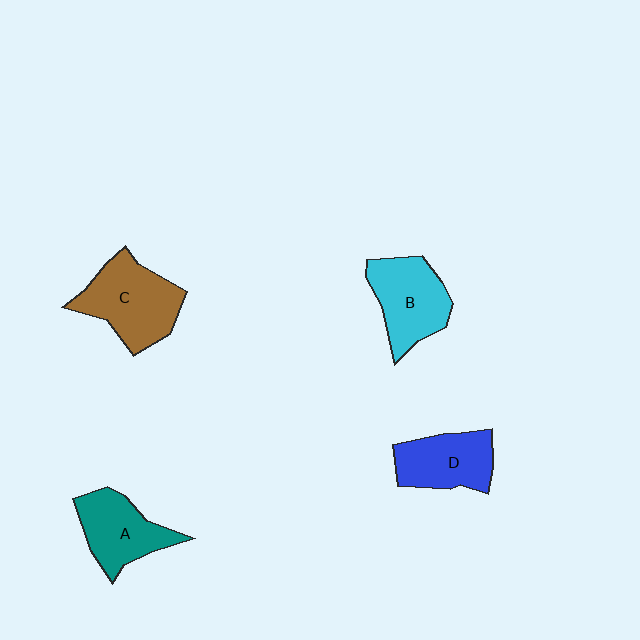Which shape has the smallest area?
Shape A (teal).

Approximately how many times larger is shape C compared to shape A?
Approximately 1.3 times.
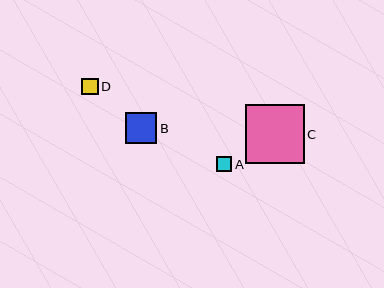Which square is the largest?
Square C is the largest with a size of approximately 59 pixels.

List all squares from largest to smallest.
From largest to smallest: C, B, D, A.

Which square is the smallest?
Square A is the smallest with a size of approximately 16 pixels.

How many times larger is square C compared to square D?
Square C is approximately 3.6 times the size of square D.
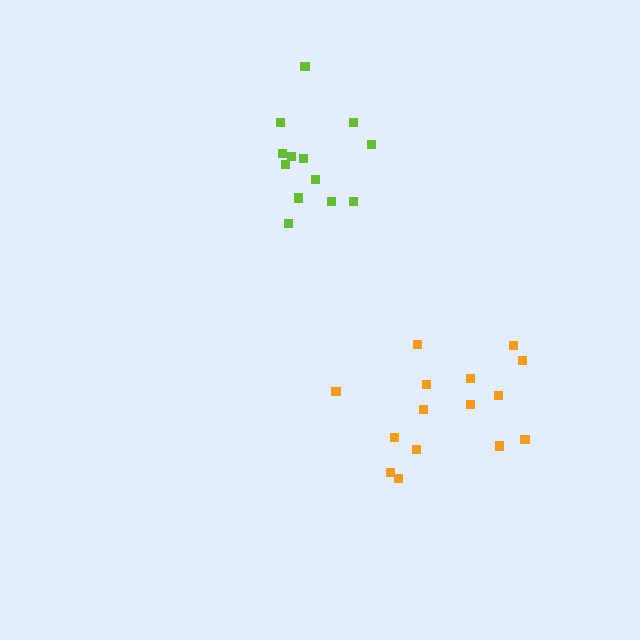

Short exercise: Print each line from the one containing "Approximately how many" through the last line of the listing, both included, exactly and with no pictures.

Full answer:
Approximately how many times larger is shape C compared to shape A?
Approximately 1.3 times.
Which square is the largest?
Square C is the largest with a size of approximately 59 pixels.

List all squares from largest to smallest.
From largest to smallest: C, B, D, A.

Which square is the smallest?
Square A is the smallest with a size of approximately 16 pixels.

How many times larger is square C compared to square D?
Square C is approximately 3.6 times the size of square D.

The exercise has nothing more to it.